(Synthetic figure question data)
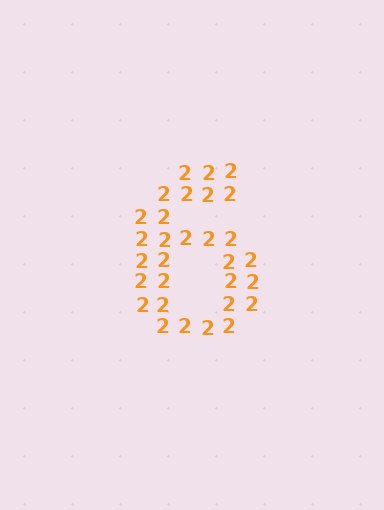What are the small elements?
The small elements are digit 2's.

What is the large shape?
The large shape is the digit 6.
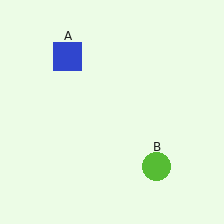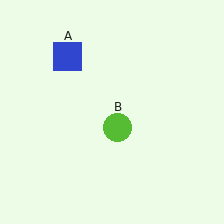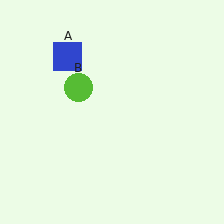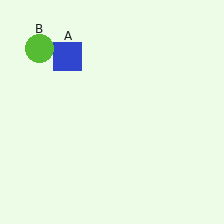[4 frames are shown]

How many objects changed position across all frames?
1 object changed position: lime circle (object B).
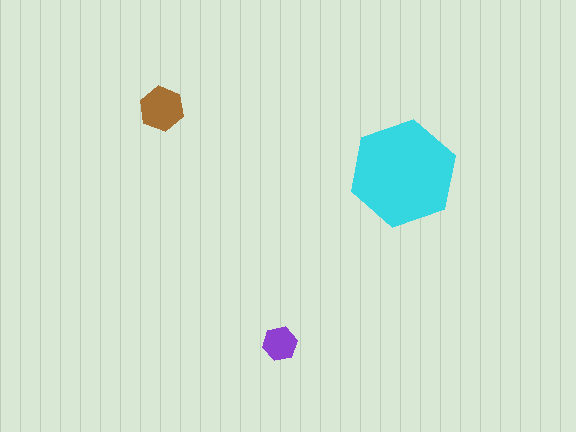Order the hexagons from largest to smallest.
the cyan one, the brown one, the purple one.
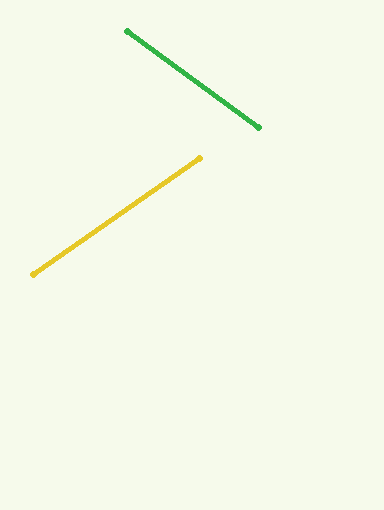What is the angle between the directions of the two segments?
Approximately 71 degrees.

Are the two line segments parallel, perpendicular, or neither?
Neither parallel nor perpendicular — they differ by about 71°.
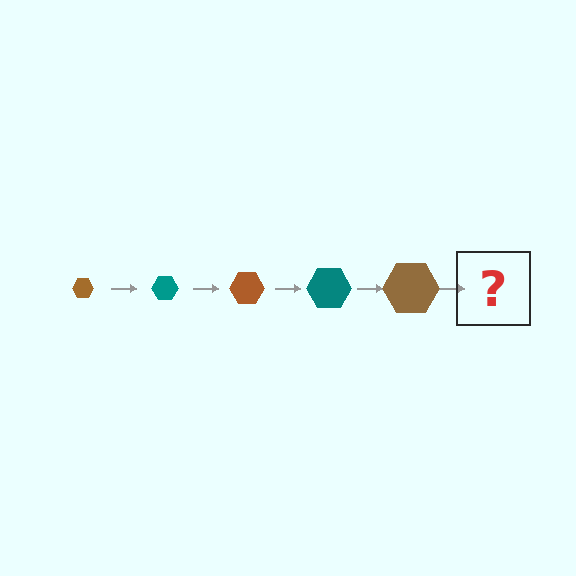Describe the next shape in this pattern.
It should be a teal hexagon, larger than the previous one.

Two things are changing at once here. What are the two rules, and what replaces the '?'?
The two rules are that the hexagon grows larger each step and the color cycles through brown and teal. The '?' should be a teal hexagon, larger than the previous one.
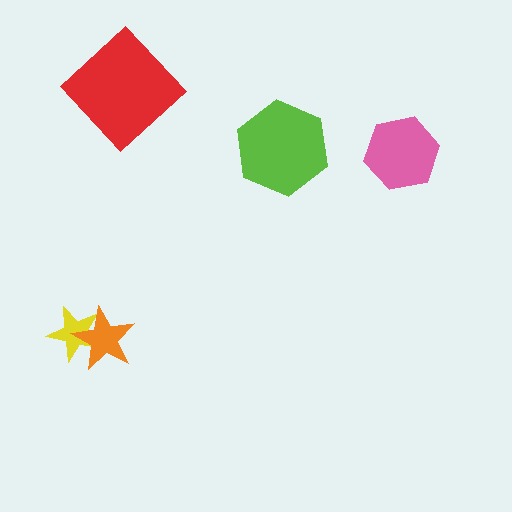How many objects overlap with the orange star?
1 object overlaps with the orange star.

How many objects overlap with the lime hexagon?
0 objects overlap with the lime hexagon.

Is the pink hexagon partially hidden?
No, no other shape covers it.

YOUR OBJECTIVE:
Word for word, quote the full listing, omitting every picture.

IN RESPONSE:
What are the small elements?
The small elements are digit 2's.

What is the large shape?
The large shape is the digit 6.
[4 frames are shown]

How many objects changed position across all frames?
1 object changed position: lime circle (object B).
Order the hexagons from largest to smallest.
the cyan one, the brown one, the purple one.
What is the angle between the directions of the two segments?
Approximately 71 degrees.

Are the two line segments parallel, perpendicular, or neither?
Neither parallel nor perpendicular — they differ by about 71°.
Describe the next shape in this pattern.
It should be a teal hexagon, larger than the previous one.

Two things are changing at once here. What are the two rules, and what replaces the '?'?
The two rules are that the hexagon grows larger each step and the color cycles through brown and teal. The '?' should be a teal hexagon, larger than the previous one.
How many objects overlap with the orange star?
1 object overlaps with the orange star.

How many objects overlap with the lime hexagon?
0 objects overlap with the lime hexagon.

Is the pink hexagon partially hidden?
No, no other shape covers it.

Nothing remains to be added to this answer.